[BEGIN Input material]
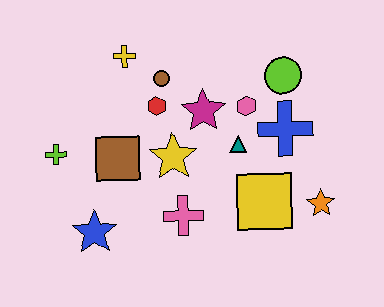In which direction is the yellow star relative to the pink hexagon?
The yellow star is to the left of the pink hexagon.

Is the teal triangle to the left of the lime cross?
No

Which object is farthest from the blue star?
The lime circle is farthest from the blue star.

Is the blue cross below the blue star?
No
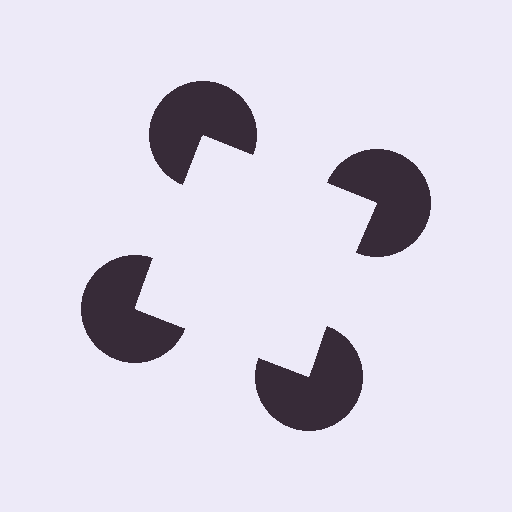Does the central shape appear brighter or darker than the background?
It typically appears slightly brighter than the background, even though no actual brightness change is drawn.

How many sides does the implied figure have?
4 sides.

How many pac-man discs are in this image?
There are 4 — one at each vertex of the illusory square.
[END Input material]
[BEGIN Input material]
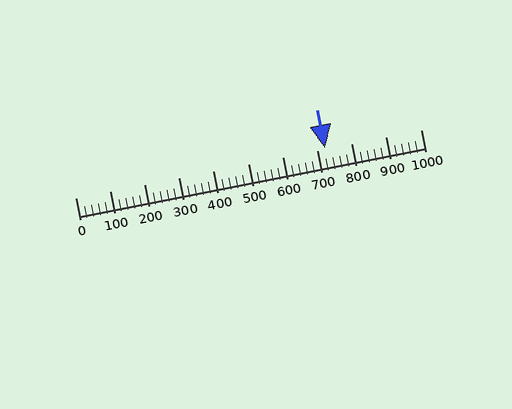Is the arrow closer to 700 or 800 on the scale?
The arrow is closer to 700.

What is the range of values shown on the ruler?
[END Input material]
[BEGIN Input material]
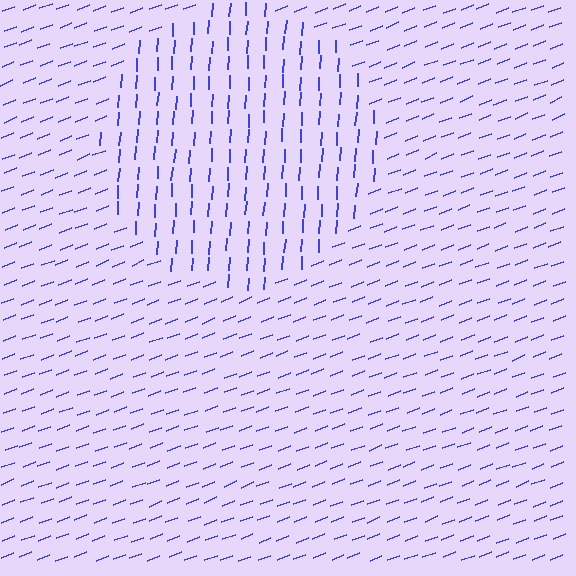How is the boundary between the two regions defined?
[END Input material]
## Requirement
Reproduce exactly, and only, the lines from the one containing "Is the arrow" through the one containing "What is the", including both; leave out any pictures.

## Answer to the problem
Is the arrow closer to 700 or 800 on the scale?
The arrow is closer to 700.

What is the range of values shown on the ruler?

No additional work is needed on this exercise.